====== MATERIAL TO PROCESS ======
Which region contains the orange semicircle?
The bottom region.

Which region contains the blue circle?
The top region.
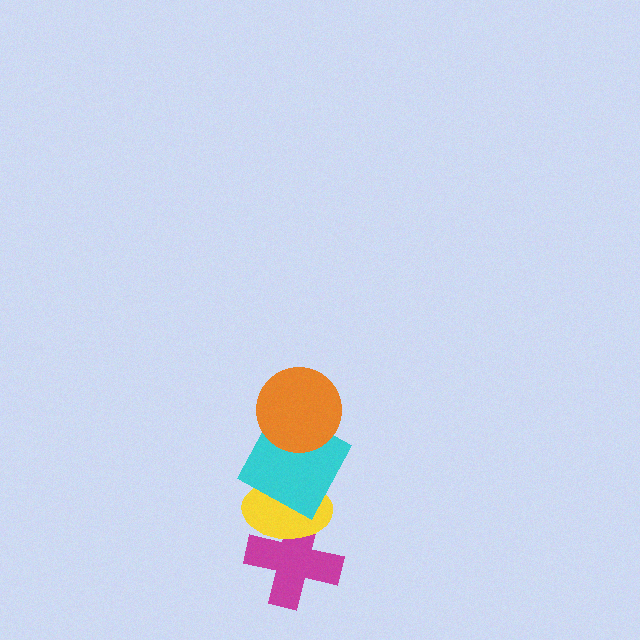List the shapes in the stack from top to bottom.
From top to bottom: the orange circle, the cyan square, the yellow ellipse, the magenta cross.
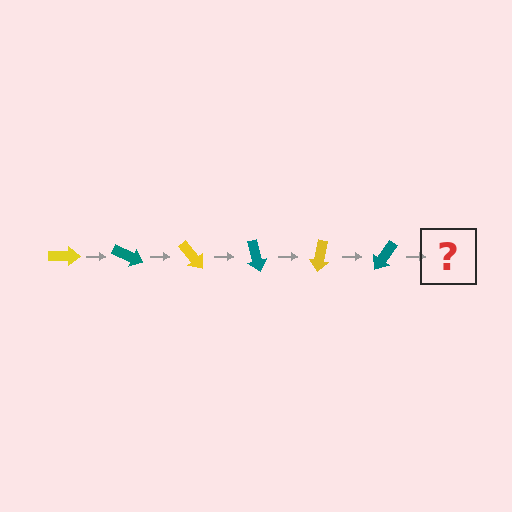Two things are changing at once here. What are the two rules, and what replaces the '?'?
The two rules are that it rotates 25 degrees clockwise each step and the color cycles through yellow and teal. The '?' should be a yellow arrow, rotated 150 degrees clockwise from the start.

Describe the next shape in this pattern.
It should be a yellow arrow, rotated 150 degrees clockwise from the start.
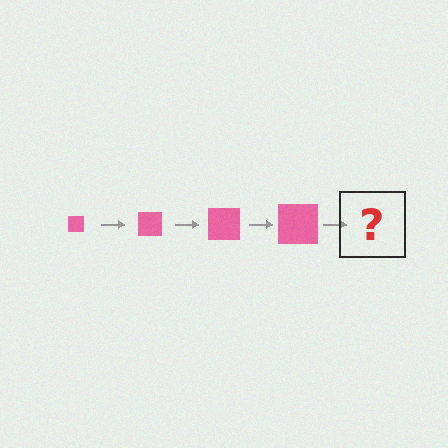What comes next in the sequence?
The next element should be a pink square, larger than the previous one.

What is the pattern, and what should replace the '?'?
The pattern is that the square gets progressively larger each step. The '?' should be a pink square, larger than the previous one.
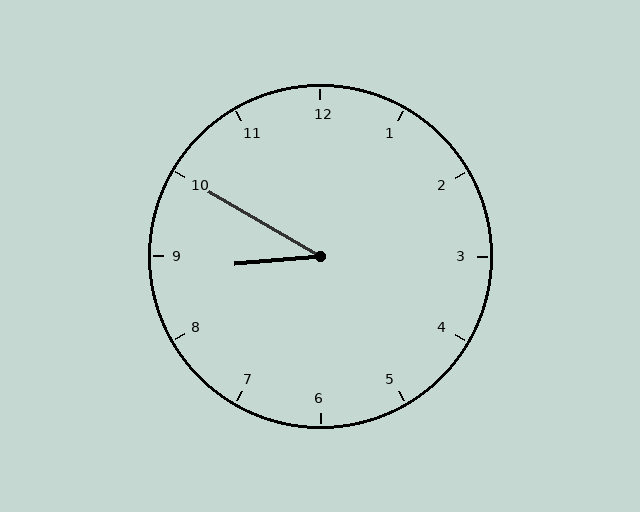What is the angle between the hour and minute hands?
Approximately 35 degrees.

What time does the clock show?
8:50.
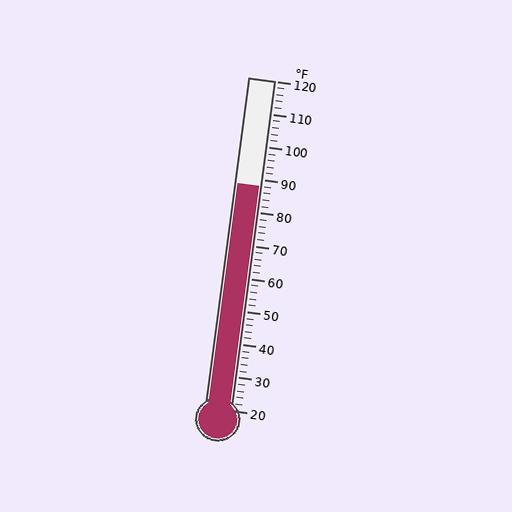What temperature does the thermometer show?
The thermometer shows approximately 88°F.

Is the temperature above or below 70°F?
The temperature is above 70°F.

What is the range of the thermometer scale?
The thermometer scale ranges from 20°F to 120°F.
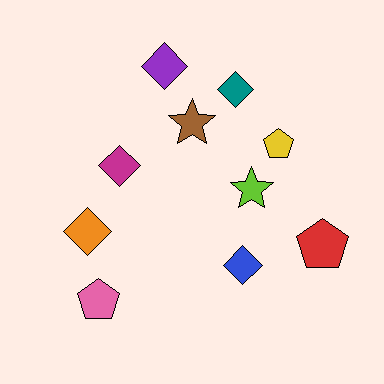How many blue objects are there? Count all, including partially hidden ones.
There is 1 blue object.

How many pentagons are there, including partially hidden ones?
There are 3 pentagons.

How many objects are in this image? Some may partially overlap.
There are 10 objects.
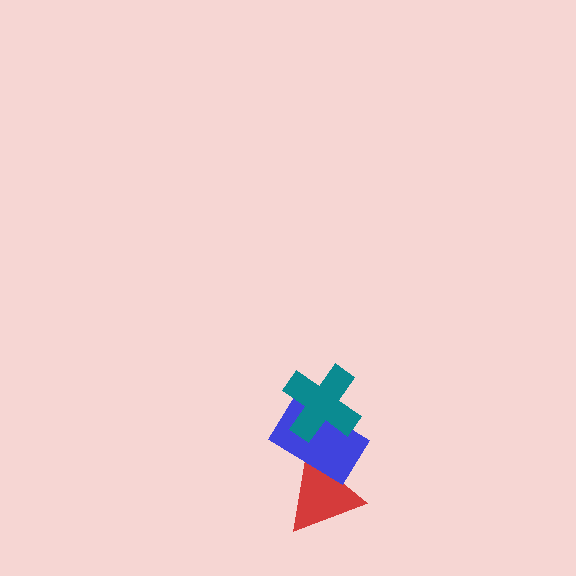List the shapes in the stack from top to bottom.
From top to bottom: the teal cross, the blue rectangle, the red triangle.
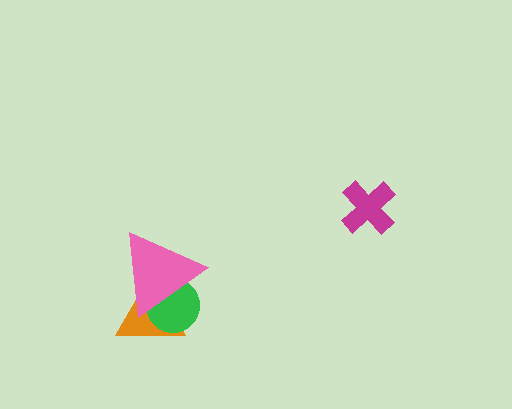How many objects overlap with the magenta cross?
0 objects overlap with the magenta cross.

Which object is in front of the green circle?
The pink triangle is in front of the green circle.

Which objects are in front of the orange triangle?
2 objects cover part of the orange triangle: the green circle and the pink triangle.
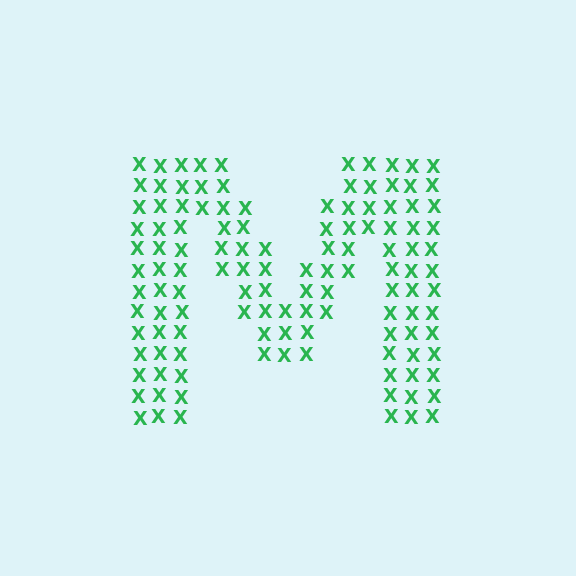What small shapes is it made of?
It is made of small letter X's.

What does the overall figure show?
======
=== REQUIRED TASK ===
Restate the listing above word for word, and skip the pictures.

=== SOLUTION FOR THIS TASK ===
Which region contains the orange semicircle?
The bottom region.

Which region contains the blue circle?
The top region.
List the shapes in the stack from top to bottom.
From top to bottom: the orange circle, the cyan square, the yellow ellipse, the magenta cross.
Two things are changing at once here. What are the two rules, and what replaces the '?'?
The two rules are that it rotates 25 degrees clockwise each step and the color cycles through yellow and teal. The '?' should be a yellow arrow, rotated 150 degrees clockwise from the start.

Describe the next shape in this pattern.
It should be a yellow arrow, rotated 150 degrees clockwise from the start.
What comes next in the sequence?
The next element should be a pink square, larger than the previous one.

What is the pattern, and what should replace the '?'?
The pattern is that the square gets progressively larger each step. The '?' should be a pink square, larger than the previous one.
What is the angle between the hour and minute hands?
Approximately 35 degrees.

What time does the clock show?
8:50.
What temperature does the thermometer show?
The thermometer shows approximately 88°F.

Is the temperature above or below 70°F?
The temperature is above 70°F.

What is the range of the thermometer scale?
The thermometer scale ranges from 20°F to 120°F.
How many blue objects are there? Count all, including partially hidden ones.
There is 1 blue object.

How many pentagons are there, including partially hidden ones?
There are 3 pentagons.

How many objects are in this image? Some may partially overlap.
There are 10 objects.
List the shapes in the stack from top to bottom.
From top to bottom: the teal cross, the blue rectangle, the red triangle.
How many objects overlap with the magenta cross?
0 objects overlap with the magenta cross.

Which object is in front of the green circle?
The pink triangle is in front of the green circle.

Which objects are in front of the orange triangle?
2 objects cover part of the orange triangle: the green circle and the pink triangle.
What small shapes is it made of?
It is made of small letter X's.

What does the overall figure show?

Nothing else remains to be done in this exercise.